Exercise brief: Drop the pictures and give back word for word the lines from the line holding "By how many" to the line holding "How many objects", both included.

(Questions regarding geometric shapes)
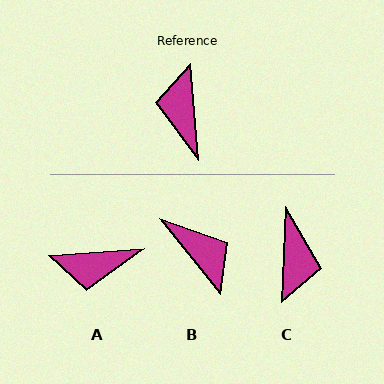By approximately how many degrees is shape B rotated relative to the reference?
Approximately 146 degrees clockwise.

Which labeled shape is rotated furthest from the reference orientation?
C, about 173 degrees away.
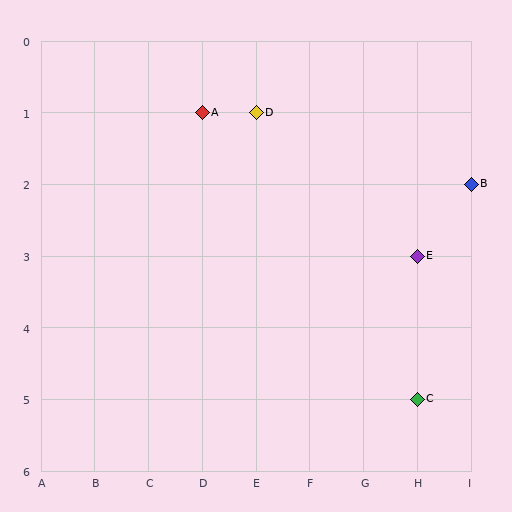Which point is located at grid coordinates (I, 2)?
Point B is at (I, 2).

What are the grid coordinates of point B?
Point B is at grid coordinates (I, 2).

--

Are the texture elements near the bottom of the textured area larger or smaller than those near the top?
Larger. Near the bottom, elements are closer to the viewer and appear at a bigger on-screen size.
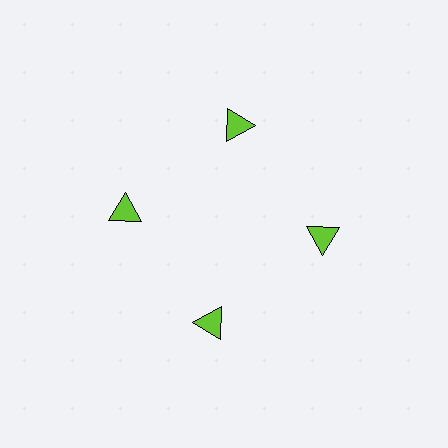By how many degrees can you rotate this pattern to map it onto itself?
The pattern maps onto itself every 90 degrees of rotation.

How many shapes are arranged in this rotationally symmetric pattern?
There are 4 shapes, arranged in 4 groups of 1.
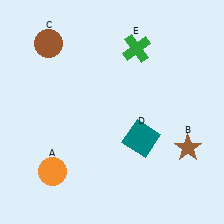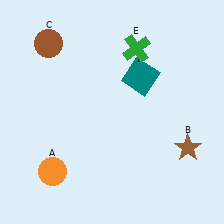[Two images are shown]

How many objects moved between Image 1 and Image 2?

Task output:
By how many degrees can you rotate this pattern to map it onto itself?
The pattern maps onto itself every 90 degrees of rotation.

How many shapes are arranged in this rotationally symmetric pattern?
There are 4 shapes, arranged in 4 groups of 1.
[Two images are shown]

How many objects moved between Image 1 and Image 2?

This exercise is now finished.